- _To be done_
Below are records; print only the lines from the line containing "Is the pink" to the end, both included, reproduced exactly and without the pictures.

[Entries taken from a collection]
_ _ _ _
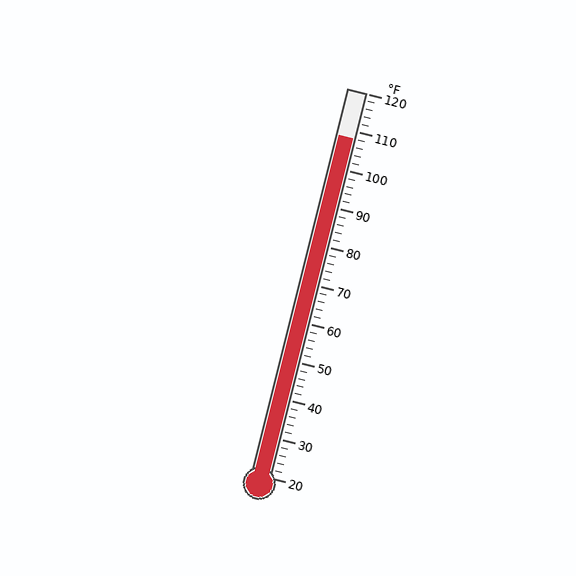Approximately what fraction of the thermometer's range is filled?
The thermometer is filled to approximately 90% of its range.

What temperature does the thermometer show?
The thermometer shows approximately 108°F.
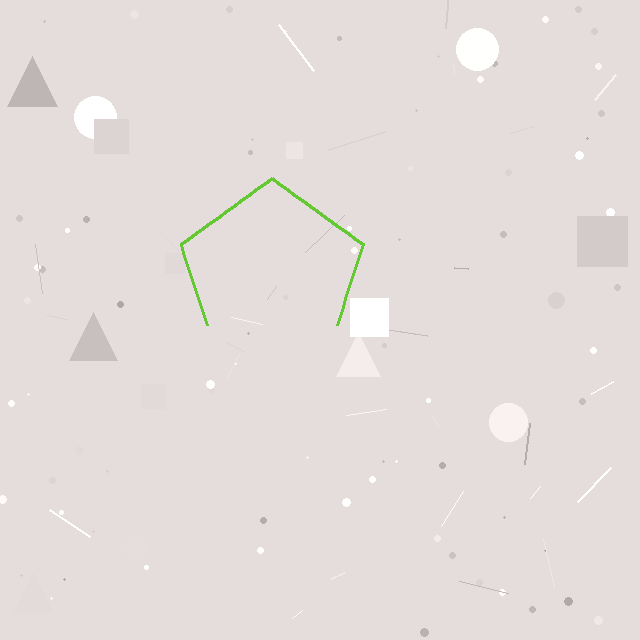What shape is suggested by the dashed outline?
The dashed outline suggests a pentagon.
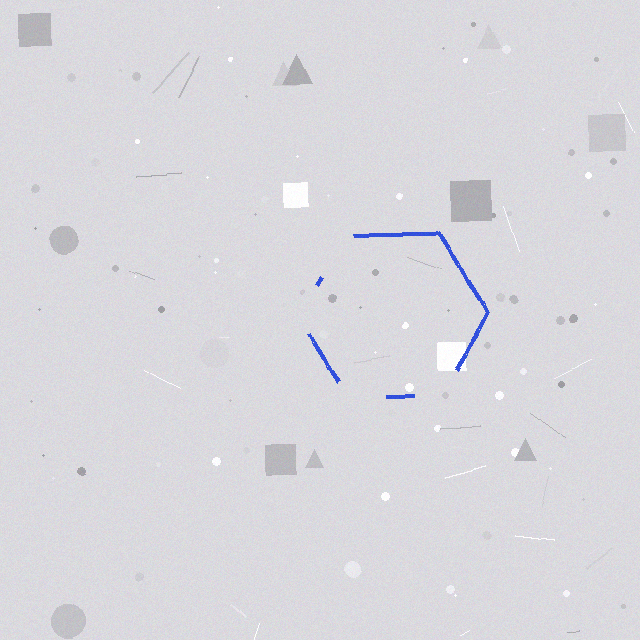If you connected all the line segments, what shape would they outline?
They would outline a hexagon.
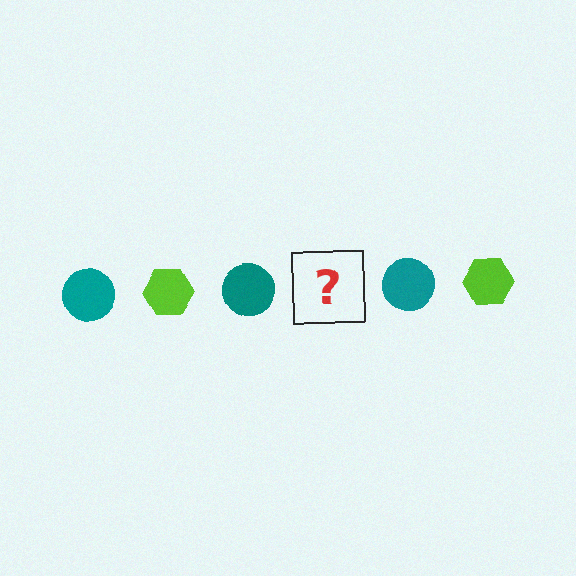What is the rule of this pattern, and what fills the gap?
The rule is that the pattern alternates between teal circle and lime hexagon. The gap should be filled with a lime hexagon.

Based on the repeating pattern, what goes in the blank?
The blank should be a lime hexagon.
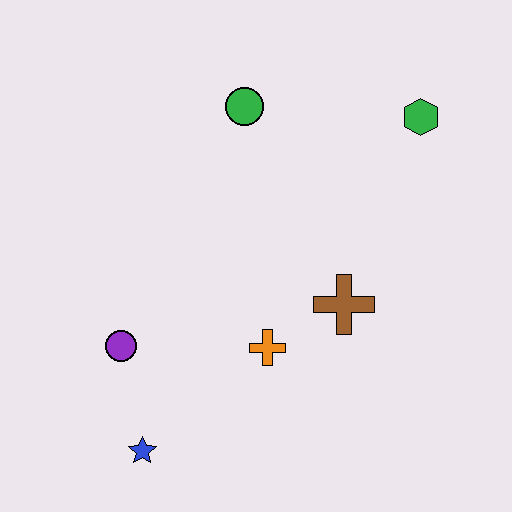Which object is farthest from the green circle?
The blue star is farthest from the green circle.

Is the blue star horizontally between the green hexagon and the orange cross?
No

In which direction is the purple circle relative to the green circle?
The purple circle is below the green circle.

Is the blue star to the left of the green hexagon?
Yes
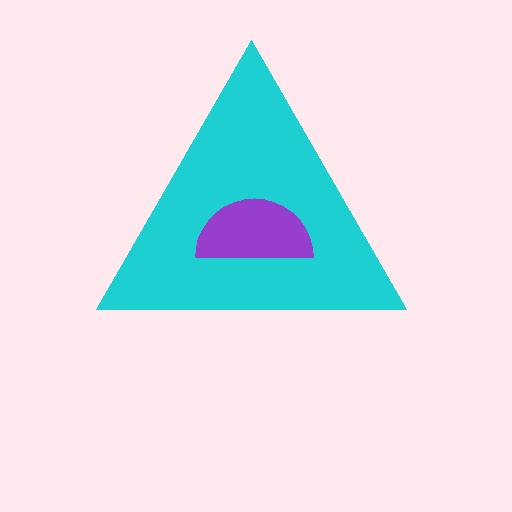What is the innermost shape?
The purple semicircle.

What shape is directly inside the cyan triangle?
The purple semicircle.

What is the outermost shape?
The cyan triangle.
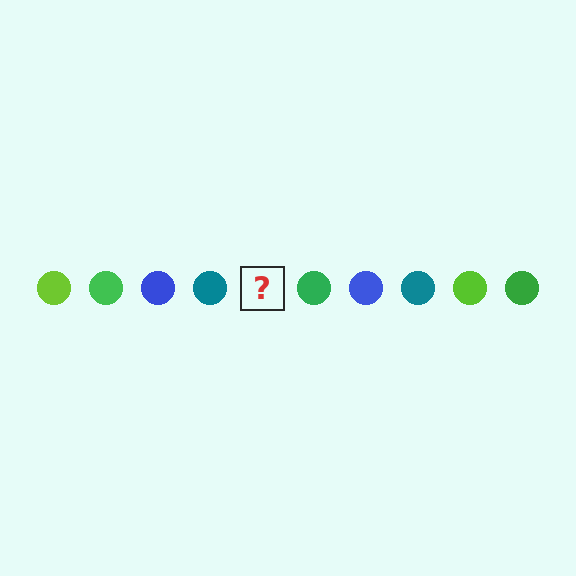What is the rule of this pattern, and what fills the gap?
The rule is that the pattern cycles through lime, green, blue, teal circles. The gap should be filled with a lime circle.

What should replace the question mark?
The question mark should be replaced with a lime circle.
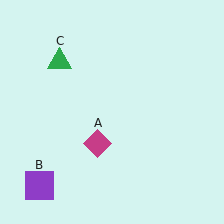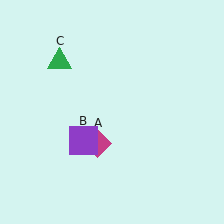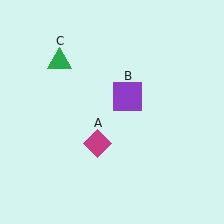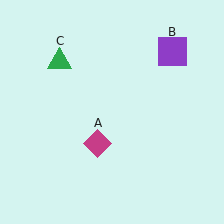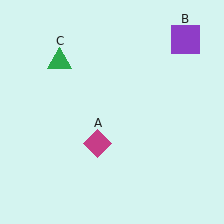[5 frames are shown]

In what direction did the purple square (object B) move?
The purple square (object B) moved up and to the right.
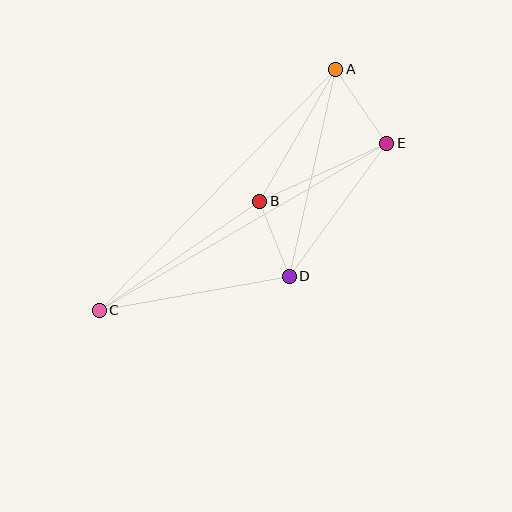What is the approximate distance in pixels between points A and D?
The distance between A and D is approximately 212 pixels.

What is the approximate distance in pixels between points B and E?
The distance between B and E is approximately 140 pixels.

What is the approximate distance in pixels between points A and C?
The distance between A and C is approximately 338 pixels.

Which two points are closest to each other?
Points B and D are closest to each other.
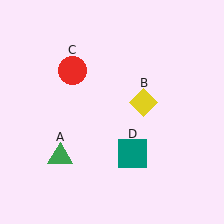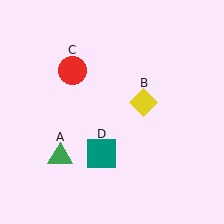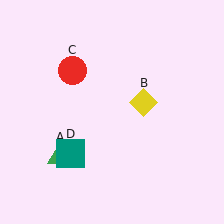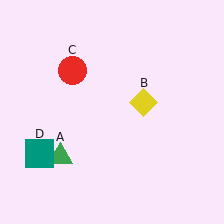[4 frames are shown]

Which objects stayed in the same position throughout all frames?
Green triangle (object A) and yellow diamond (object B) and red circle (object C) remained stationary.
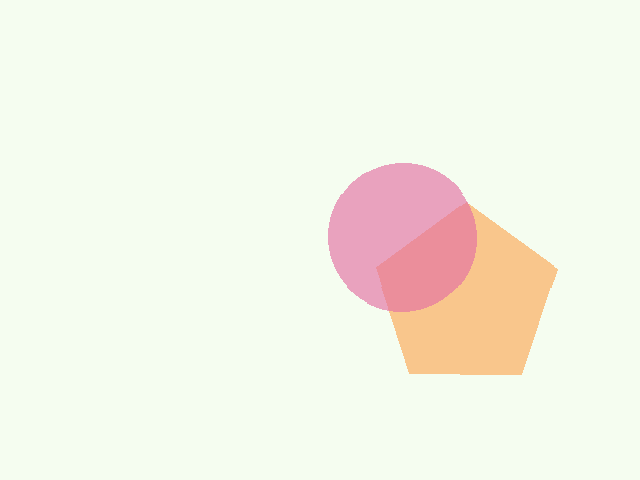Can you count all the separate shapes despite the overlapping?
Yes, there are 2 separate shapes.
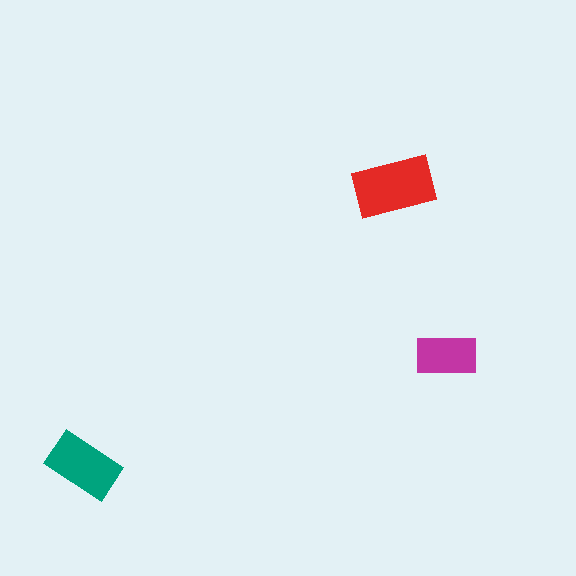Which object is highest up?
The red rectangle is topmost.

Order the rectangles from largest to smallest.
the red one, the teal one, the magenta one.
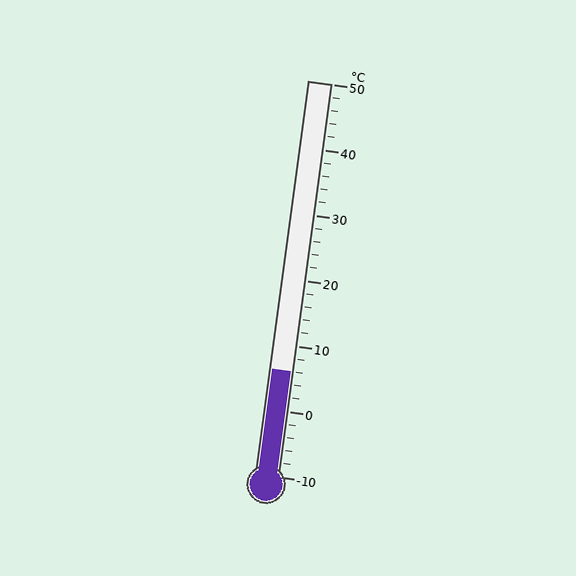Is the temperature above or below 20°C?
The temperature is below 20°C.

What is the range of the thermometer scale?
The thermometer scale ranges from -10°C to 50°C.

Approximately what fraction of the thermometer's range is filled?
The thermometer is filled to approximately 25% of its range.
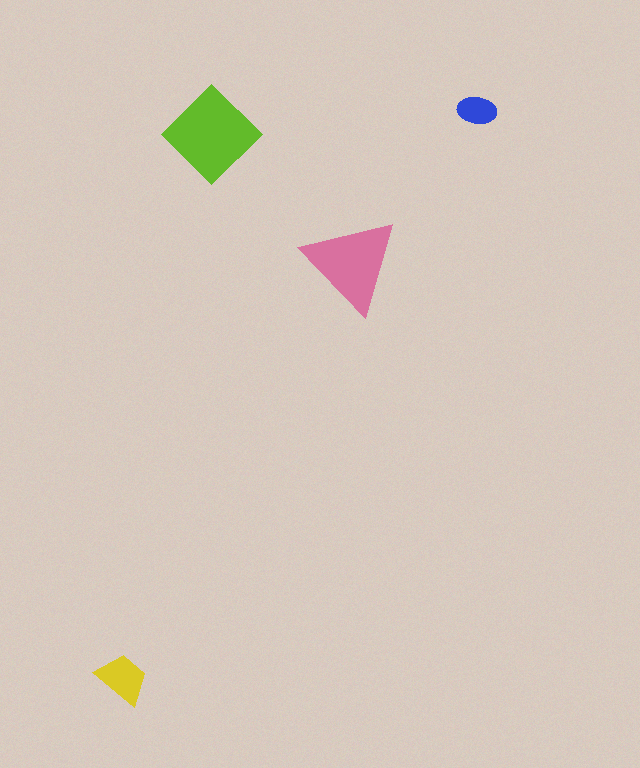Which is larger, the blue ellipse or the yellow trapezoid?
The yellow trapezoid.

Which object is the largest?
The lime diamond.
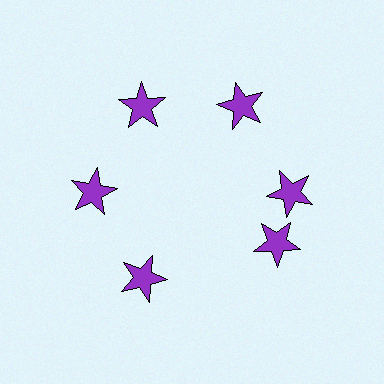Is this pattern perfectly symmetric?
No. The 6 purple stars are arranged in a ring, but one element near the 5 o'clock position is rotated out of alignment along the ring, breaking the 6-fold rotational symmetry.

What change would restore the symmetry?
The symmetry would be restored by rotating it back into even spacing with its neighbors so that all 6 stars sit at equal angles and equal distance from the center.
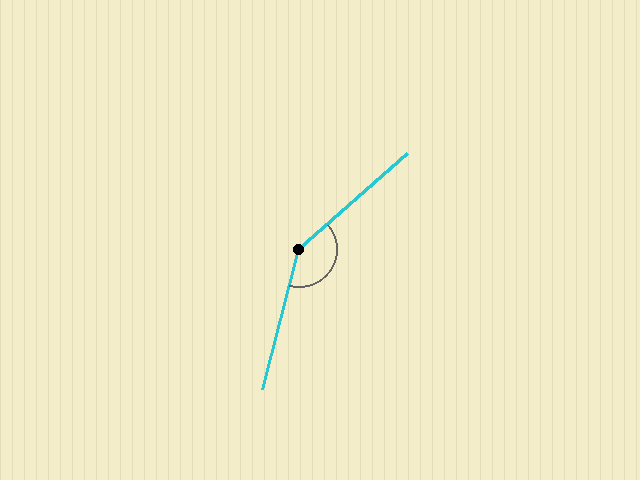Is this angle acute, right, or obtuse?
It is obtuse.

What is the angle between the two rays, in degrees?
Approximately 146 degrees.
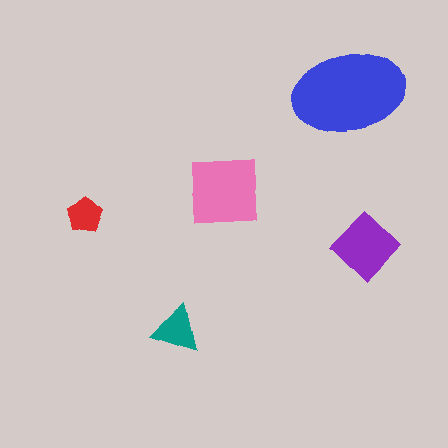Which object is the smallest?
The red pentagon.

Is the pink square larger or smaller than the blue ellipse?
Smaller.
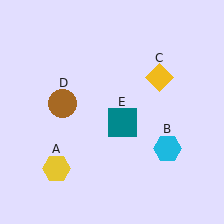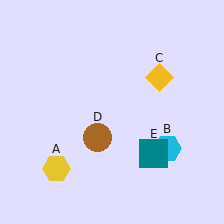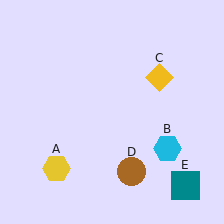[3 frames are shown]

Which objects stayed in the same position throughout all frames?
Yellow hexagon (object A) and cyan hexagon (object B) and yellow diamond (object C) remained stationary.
_ _ _ _
- _Task answer_
Is the pink square larger or smaller than the blue ellipse?
Smaller.
[3 frames are shown]

Which objects stayed in the same position throughout all frames?
Yellow hexagon (object A) and cyan hexagon (object B) and yellow diamond (object C) remained stationary.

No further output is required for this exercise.